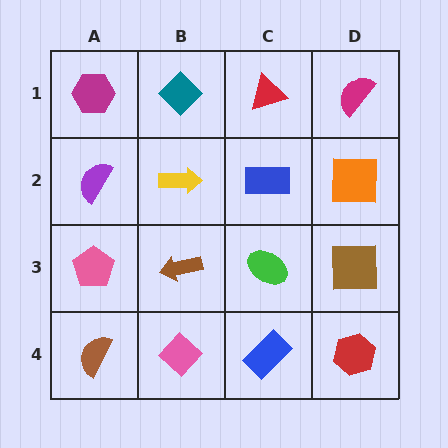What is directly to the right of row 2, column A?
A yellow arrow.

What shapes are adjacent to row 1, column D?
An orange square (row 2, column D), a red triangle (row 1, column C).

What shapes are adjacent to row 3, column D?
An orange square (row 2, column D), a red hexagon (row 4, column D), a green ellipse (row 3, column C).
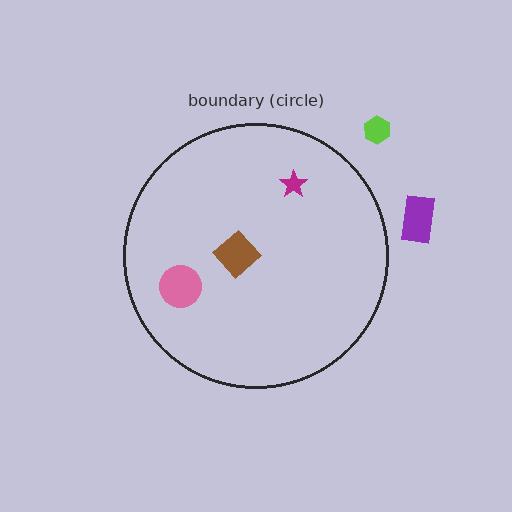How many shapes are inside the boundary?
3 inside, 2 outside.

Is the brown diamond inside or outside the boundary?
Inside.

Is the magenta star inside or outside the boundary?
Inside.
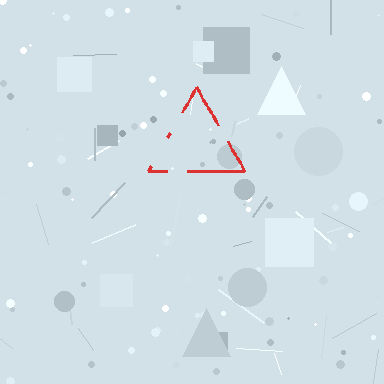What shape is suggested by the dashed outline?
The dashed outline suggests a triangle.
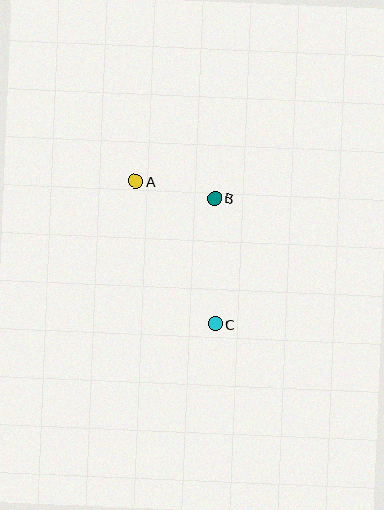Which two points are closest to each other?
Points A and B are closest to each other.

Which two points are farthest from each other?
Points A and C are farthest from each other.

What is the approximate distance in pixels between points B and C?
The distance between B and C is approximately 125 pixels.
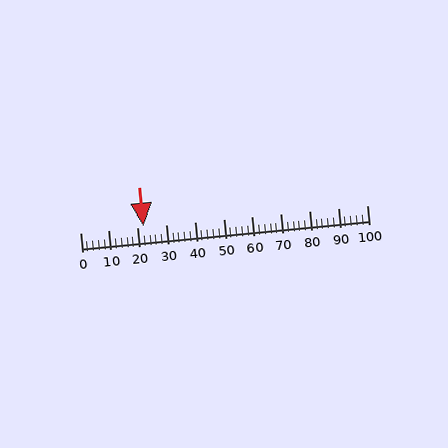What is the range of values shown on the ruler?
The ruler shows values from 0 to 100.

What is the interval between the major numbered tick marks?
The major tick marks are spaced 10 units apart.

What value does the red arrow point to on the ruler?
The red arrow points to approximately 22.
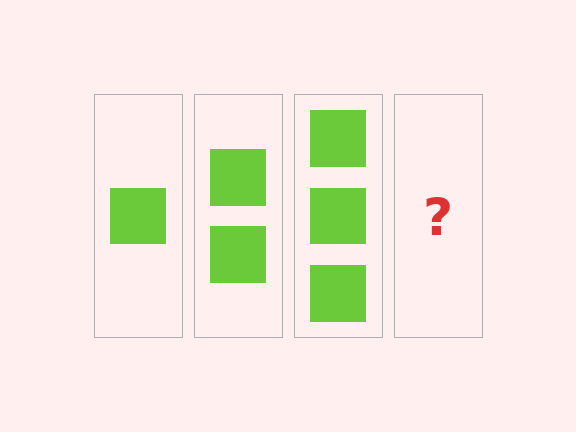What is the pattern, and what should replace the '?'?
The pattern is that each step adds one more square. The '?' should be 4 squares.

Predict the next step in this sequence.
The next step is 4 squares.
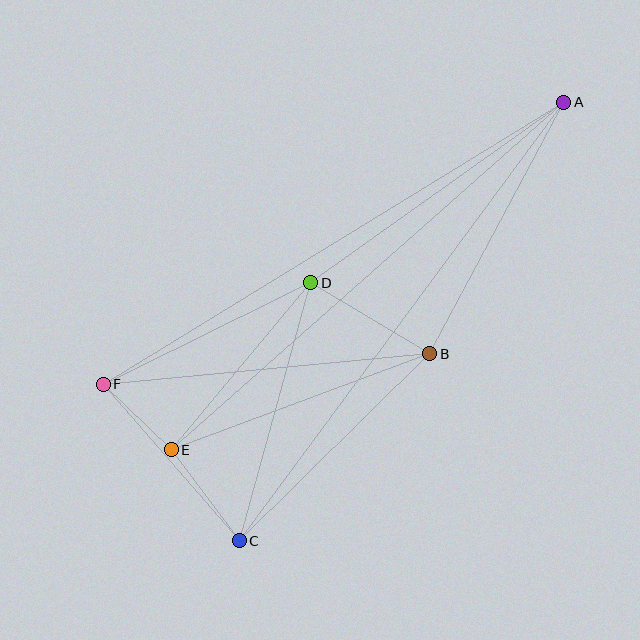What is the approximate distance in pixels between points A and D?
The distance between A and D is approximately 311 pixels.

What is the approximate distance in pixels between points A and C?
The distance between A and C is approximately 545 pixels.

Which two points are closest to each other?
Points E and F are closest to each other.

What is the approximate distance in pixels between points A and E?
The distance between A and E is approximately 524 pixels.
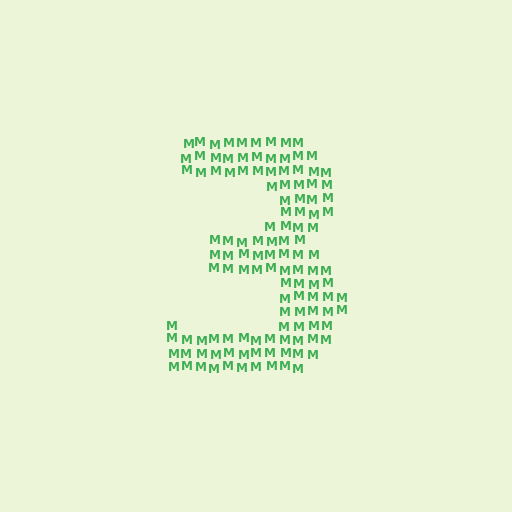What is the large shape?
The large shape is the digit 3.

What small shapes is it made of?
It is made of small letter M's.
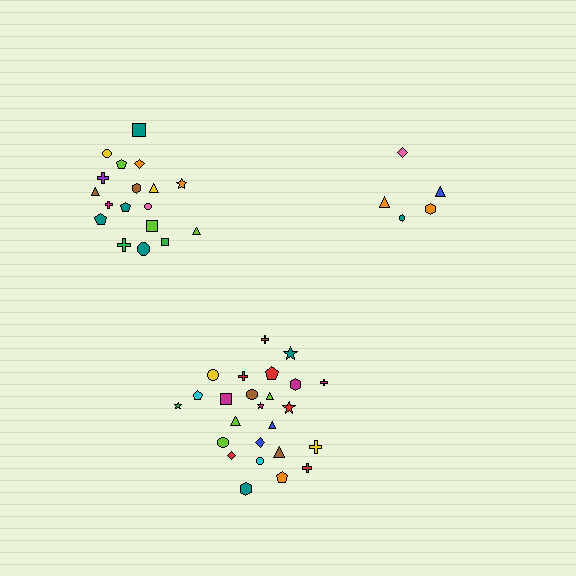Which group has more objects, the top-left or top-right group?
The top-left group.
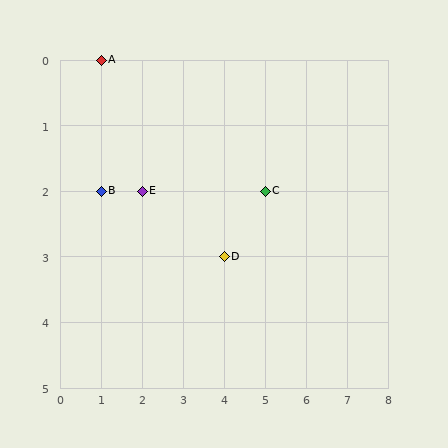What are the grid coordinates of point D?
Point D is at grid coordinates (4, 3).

++++++++++++++++++++

• WHAT IS EXPECTED: Working from the material above, transcribe it exactly while omitting pictures.

• WRITTEN ANSWER:
What is directly to the right of row 2, column A?
A yellow arrow.

What shapes are adjacent to row 1, column D?
An orange square (row 2, column D), a red triangle (row 1, column C).

What shapes are adjacent to row 3, column D?
An orange square (row 2, column D), a red hexagon (row 4, column D), a green ellipse (row 3, column C).
How many shapes are inside the boundary?
3 inside, 2 outside.

Is the brown diamond inside or outside the boundary?
Inside.

Is the magenta star inside or outside the boundary?
Inside.
What shape is suggested by the dashed outline?
The dashed outline suggests a triangle.
Which two points are closest to each other?
Points A and B are closest to each other.

Which two points are farthest from each other?
Points A and C are farthest from each other.

What is the approximate distance in pixels between points B and C?
The distance between B and C is approximately 125 pixels.
What is the range of values shown on the ruler?
The ruler shows values from 0 to 100.

What is the interval between the major numbered tick marks?
The major tick marks are spaced 10 units apart.

What value does the red arrow point to on the ruler?
The red arrow points to approximately 22.
What is the pattern, and what should replace the '?'?
The pattern is that each step adds one more square. The '?' should be 4 squares.

Predict the next step in this sequence.
The next step is 4 squares.
What is the approximate distance in pixels between points A and D?
The distance between A and D is approximately 311 pixels.

What is the approximate distance in pixels between points A and C?
The distance between A and C is approximately 545 pixels.

Which two points are closest to each other?
Points E and F are closest to each other.

What is the approximate distance in pixels between points A and E?
The distance between A and E is approximately 524 pixels.
What is the large shape?
The large shape is the digit 3.

What small shapes is it made of?
It is made of small letter M's.
Which group has more objects, the top-left or top-right group?
The top-left group.
What are the grid coordinates of point D?
Point D is at grid coordinates (4, 3).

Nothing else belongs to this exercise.